[GIVEN DATA]
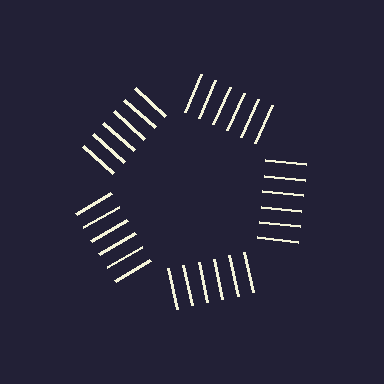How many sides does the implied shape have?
5 sides — the line-ends trace a pentagon.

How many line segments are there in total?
30 — 6 along each of the 5 edges.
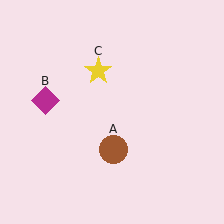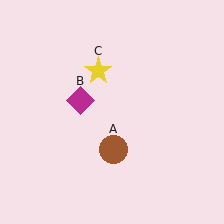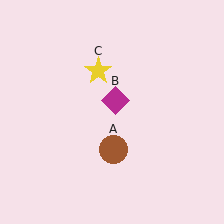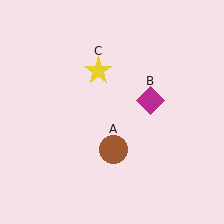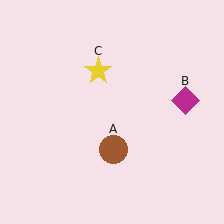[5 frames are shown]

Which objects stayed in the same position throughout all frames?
Brown circle (object A) and yellow star (object C) remained stationary.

[TASK INSTRUCTIONS] Reproduce the records above exactly, leaving out every picture they contain.

[RIGHT ANSWER]
How many sides does the implied shape have?
5 sides — the line-ends trace a pentagon.

How many line segments are there in total?
30 — 6 along each of the 5 edges.
[5 frames are shown]

Which objects stayed in the same position throughout all frames?
Brown circle (object A) and yellow star (object C) remained stationary.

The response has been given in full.